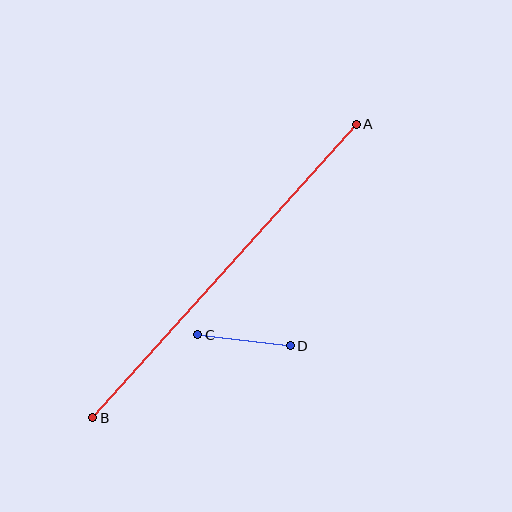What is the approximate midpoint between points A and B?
The midpoint is at approximately (225, 271) pixels.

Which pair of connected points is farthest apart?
Points A and B are farthest apart.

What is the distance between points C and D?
The distance is approximately 93 pixels.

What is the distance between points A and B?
The distance is approximately 394 pixels.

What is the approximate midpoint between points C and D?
The midpoint is at approximately (244, 340) pixels.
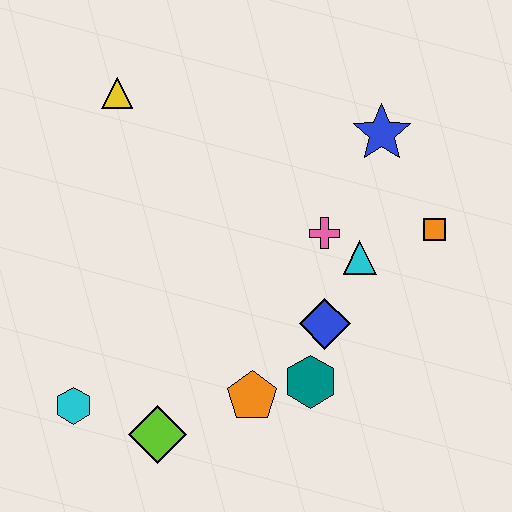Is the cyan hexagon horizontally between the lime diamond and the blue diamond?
No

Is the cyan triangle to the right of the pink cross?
Yes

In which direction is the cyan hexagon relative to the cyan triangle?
The cyan hexagon is to the left of the cyan triangle.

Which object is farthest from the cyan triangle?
The cyan hexagon is farthest from the cyan triangle.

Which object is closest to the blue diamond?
The teal hexagon is closest to the blue diamond.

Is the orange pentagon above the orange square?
No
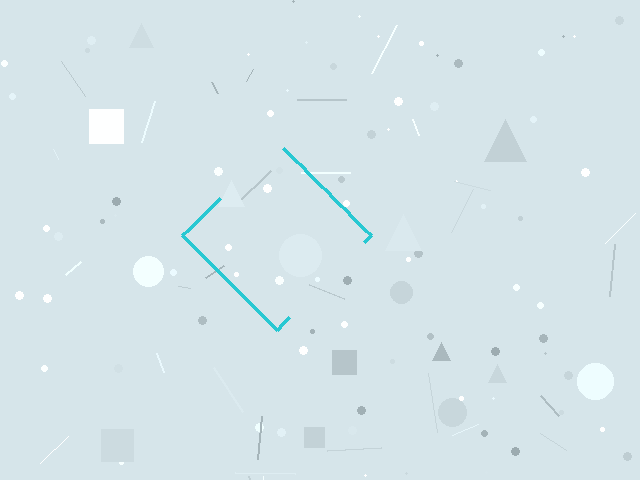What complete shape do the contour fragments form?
The contour fragments form a diamond.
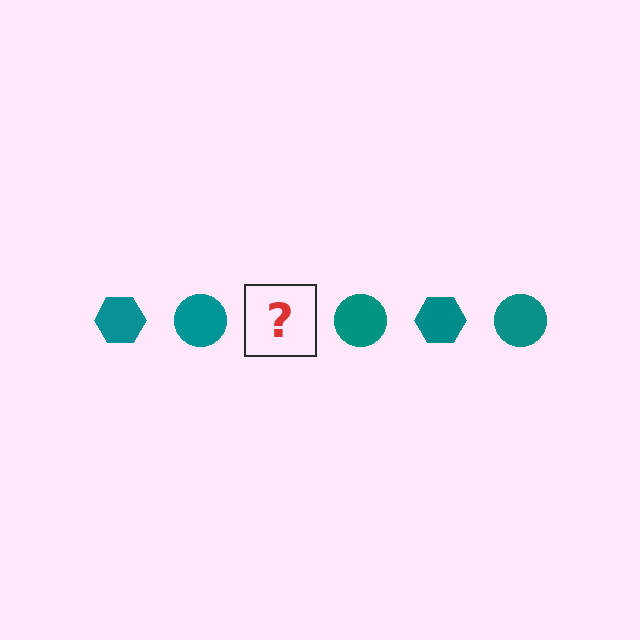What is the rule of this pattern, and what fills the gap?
The rule is that the pattern cycles through hexagon, circle shapes in teal. The gap should be filled with a teal hexagon.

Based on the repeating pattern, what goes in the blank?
The blank should be a teal hexagon.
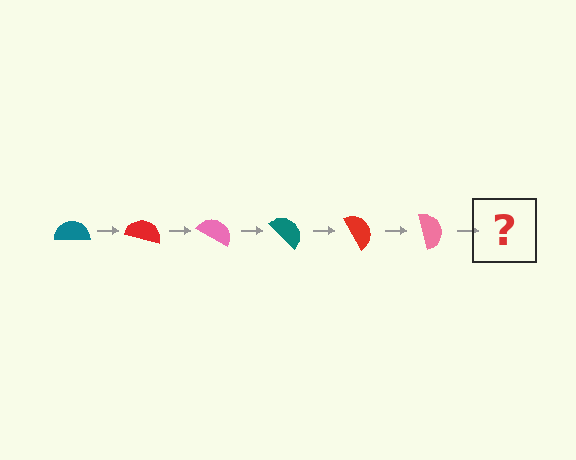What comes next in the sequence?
The next element should be a teal semicircle, rotated 90 degrees clockwise from the start.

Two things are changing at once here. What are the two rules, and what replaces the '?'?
The two rules are that it rotates 15 degrees clockwise each step and the color cycles through teal, red, and pink. The '?' should be a teal semicircle, rotated 90 degrees clockwise from the start.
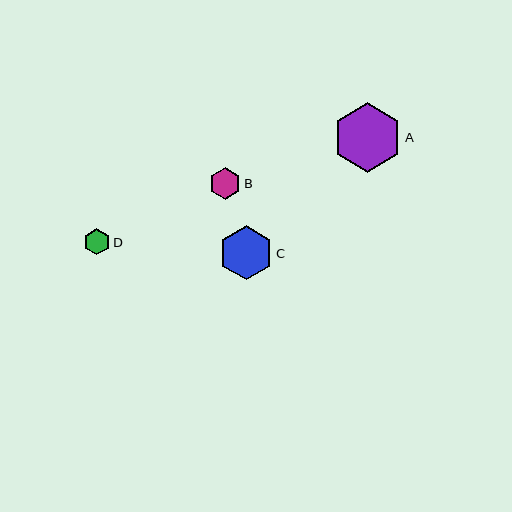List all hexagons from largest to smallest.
From largest to smallest: A, C, B, D.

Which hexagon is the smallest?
Hexagon D is the smallest with a size of approximately 26 pixels.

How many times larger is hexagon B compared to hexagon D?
Hexagon B is approximately 1.2 times the size of hexagon D.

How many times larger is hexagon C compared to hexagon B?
Hexagon C is approximately 1.7 times the size of hexagon B.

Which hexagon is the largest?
Hexagon A is the largest with a size of approximately 69 pixels.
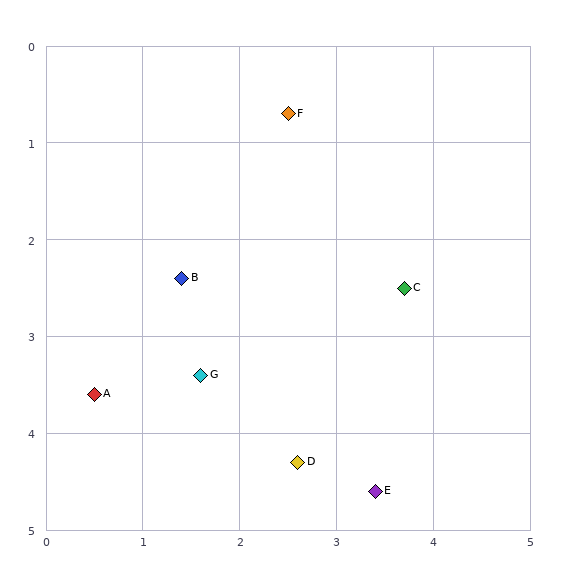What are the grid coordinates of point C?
Point C is at approximately (3.7, 2.5).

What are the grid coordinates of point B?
Point B is at approximately (1.4, 2.4).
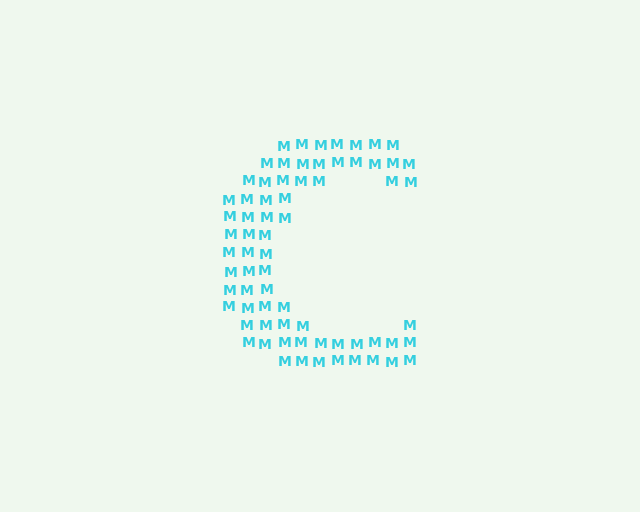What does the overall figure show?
The overall figure shows the letter C.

▶ Short problem
Make an exact copy of every record, pictures excluded.

▶ Result below
What is the approximate midpoint between points A and B?
The midpoint is at approximately (225, 271) pixels.

Which pair of connected points is farthest apart?
Points A and B are farthest apart.

What is the distance between points C and D?
The distance is approximately 93 pixels.

What is the distance between points A and B?
The distance is approximately 394 pixels.

What is the approximate midpoint between points C and D?
The midpoint is at approximately (244, 340) pixels.
Is the cyan hexagon horizontally between the lime diamond and the blue diamond?
No

Is the cyan triangle to the right of the pink cross?
Yes

In which direction is the cyan hexagon relative to the cyan triangle?
The cyan hexagon is to the left of the cyan triangle.

Which object is farthest from the cyan triangle?
The cyan hexagon is farthest from the cyan triangle.

Which object is closest to the blue diamond?
The teal hexagon is closest to the blue diamond.

Is the orange pentagon above the orange square?
No
What complete shape do the contour fragments form?
The contour fragments form a diamond.
What is the rule of this pattern, and what fills the gap?
The rule is that the pattern cycles through hexagon, circle shapes in teal. The gap should be filled with a teal hexagon.

Based on the repeating pattern, what goes in the blank?
The blank should be a teal hexagon.
What comes next in the sequence?
The next element should be a teal semicircle, rotated 90 degrees clockwise from the start.

Two things are changing at once here. What are the two rules, and what replaces the '?'?
The two rules are that it rotates 15 degrees clockwise each step and the color cycles through teal, red, and pink. The '?' should be a teal semicircle, rotated 90 degrees clockwise from the start.
List all hexagons from largest to smallest.
From largest to smallest: A, C, B, D.

Which hexagon is the smallest?
Hexagon D is the smallest with a size of approximately 26 pixels.

How many times larger is hexagon B compared to hexagon D?
Hexagon B is approximately 1.2 times the size of hexagon D.

How many times larger is hexagon C compared to hexagon B?
Hexagon C is approximately 1.7 times the size of hexagon B.

Which hexagon is the largest?
Hexagon A is the largest with a size of approximately 69 pixels.
What are the grid coordinates of point C?
Point C is at approximately (3.7, 2.5).

What are the grid coordinates of point B?
Point B is at approximately (1.4, 2.4).
What does the overall figure show?
The overall figure shows the letter C.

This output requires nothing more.